*** Given records
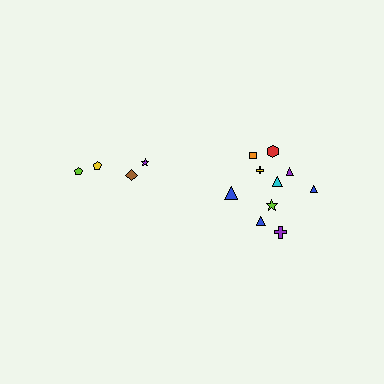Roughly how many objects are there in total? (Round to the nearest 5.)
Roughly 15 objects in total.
******
*** Given records
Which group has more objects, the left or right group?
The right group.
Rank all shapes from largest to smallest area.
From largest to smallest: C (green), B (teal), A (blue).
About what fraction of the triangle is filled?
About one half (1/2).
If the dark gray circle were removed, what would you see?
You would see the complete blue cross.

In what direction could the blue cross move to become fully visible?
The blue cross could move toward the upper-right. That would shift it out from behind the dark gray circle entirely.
******
*** Given records
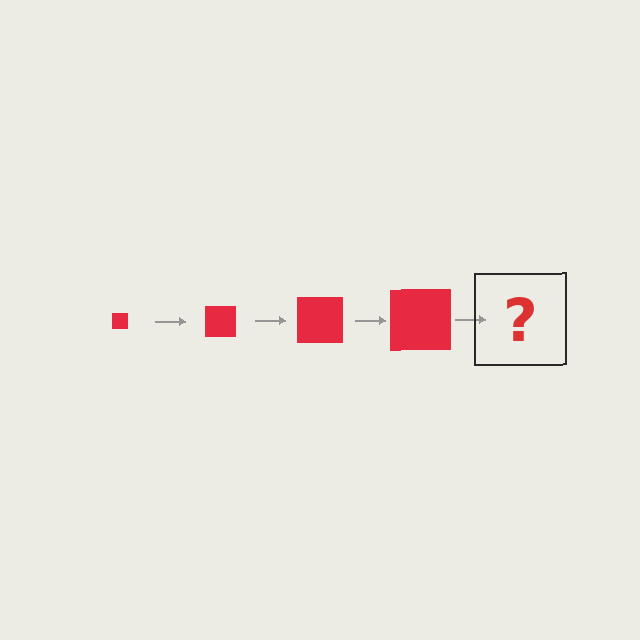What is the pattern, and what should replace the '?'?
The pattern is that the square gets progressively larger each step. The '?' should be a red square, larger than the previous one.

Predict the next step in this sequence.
******
— What this task involves —
Look above for the line with "What is the"; quote it and every line after it, stopping after the line with "Predict the next step in this sequence.", exactly, with nothing added and without pictures.

— Correct answer —
What is the pattern, and what should replace the '?'?
The pattern is that the square gets progressively larger each step. The '?' should be a red square, larger than the previous one.

Predict the next step in this sequence.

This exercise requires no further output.